What this task involves -> Write out the entries below once more, exactly.

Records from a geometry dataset
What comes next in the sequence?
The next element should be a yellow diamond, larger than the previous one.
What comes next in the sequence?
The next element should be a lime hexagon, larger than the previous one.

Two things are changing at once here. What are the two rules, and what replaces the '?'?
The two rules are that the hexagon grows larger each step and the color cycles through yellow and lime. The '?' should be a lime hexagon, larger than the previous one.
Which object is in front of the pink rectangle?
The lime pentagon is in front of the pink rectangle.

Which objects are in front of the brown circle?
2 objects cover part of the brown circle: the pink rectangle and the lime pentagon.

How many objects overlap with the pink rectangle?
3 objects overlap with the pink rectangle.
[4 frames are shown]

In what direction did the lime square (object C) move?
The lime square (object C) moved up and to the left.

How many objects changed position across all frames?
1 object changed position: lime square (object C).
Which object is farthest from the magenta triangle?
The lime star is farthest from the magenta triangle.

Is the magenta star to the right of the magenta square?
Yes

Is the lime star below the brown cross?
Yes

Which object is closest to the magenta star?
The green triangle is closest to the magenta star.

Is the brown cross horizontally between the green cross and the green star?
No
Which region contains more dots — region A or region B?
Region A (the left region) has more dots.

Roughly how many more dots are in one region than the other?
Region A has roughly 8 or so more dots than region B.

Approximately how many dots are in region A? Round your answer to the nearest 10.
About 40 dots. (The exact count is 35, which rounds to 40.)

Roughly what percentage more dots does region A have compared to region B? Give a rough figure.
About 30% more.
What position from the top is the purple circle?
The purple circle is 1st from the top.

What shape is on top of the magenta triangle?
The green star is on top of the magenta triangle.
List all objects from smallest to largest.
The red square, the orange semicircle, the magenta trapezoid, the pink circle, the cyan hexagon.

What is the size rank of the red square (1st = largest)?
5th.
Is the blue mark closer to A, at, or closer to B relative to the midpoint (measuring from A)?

Written reply ->
What comes next in the sequence?
The next element should be a yellow diamond, larger than the previous one.
What comes next in the sequence?
The next element should be a lime hexagon, larger than the previous one.

Two things are changing at once here. What are the two rules, and what replaces the '?'?
The two rules are that the hexagon grows larger each step and the color cycles through yellow and lime. The '?' should be a lime hexagon, larger than the previous one.
Which object is in front of the pink rectangle?
The lime pentagon is in front of the pink rectangle.

Which objects are in front of the brown circle?
2 objects cover part of the brown circle: the pink rectangle and the lime pentagon.

How many objects overlap with the pink rectangle?
3 objects overlap with the pink rectangle.
[4 frames are shown]

In what direction did the lime square (object C) move?
The lime square (object C) moved up and to the left.

How many objects changed position across all frames?
1 object changed position: lime square (object C).
Which object is farthest from the magenta triangle?
The lime star is farthest from the magenta triangle.

Is the magenta star to the right of the magenta square?
Yes

Is the lime star below the brown cross?
Yes

Which object is closest to the magenta star?
The green triangle is closest to the magenta star.

Is the brown cross horizontally between the green cross and the green star?
No
Which region contains more dots — region A or region B?
Region A (the left region) has more dots.

Roughly how many more dots are in one region than the other?
Region A has roughly 8 or so more dots than region B.

Approximately how many dots are in region A? Round your answer to the nearest 10.
About 40 dots. (The exact count is 35, which rounds to 40.)

Roughly what percentage more dots does region A have compared to region B? Give a rough figure.
About 30% more.
What position from the top is the purple circle?
The purple circle is 1st from the top.

What shape is on top of the magenta triangle?
The green star is on top of the magenta triangle.
List all objects from smallest to largest.
The red square, the orange semicircle, the magenta trapezoid, the pink circle, the cyan hexagon.

What is the size rank of the red square (1st = largest)?
5th.
Is the blue mark closer to A, at, or closer to B relative to the midpoint (measuring from A)?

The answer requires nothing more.